━━━ Provided material
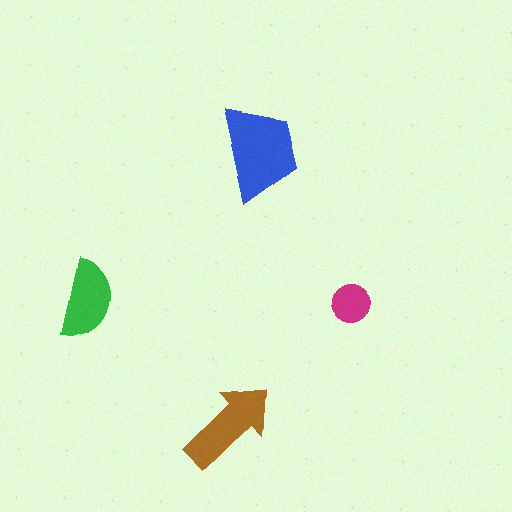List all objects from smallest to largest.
The magenta circle, the green semicircle, the brown arrow, the blue trapezoid.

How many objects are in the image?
There are 4 objects in the image.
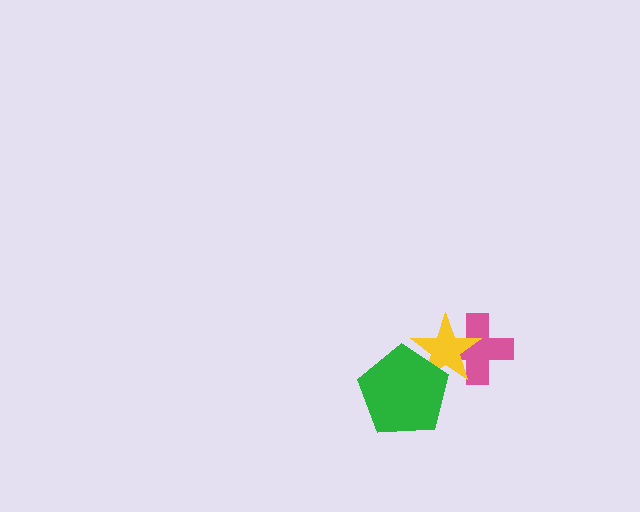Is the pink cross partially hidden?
Yes, it is partially covered by another shape.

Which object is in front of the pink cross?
The yellow star is in front of the pink cross.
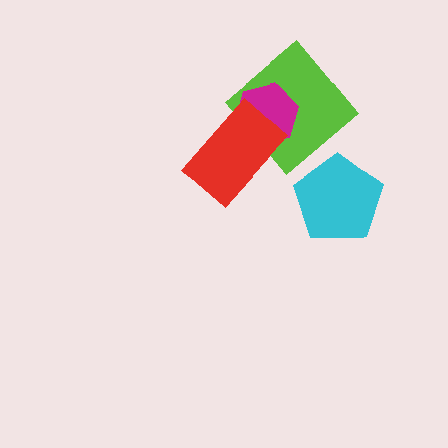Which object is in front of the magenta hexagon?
The red rectangle is in front of the magenta hexagon.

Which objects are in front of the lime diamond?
2 objects cover part of the lime diamond: the magenta hexagon and the red rectangle.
━━━━━━
Short exercise | Return the listing above unchanged, apart from dropping its pictures.

Answer to the problem |
List all objects from smallest to largest.
The magenta circle, the green semicircle, the brown arrow, the blue trapezoid.

How many objects are in the image?
There are 4 objects in the image.
Is the pink cross partially hidden?
Yes, it is partially covered by another shape.

Which object is in front of the pink cross?
The yellow star is in front of the pink cross.
Which object is in front of the magenta hexagon?
The red rectangle is in front of the magenta hexagon.

Which objects are in front of the lime diamond?
2 objects cover part of the lime diamond: the magenta hexagon and the red rectangle.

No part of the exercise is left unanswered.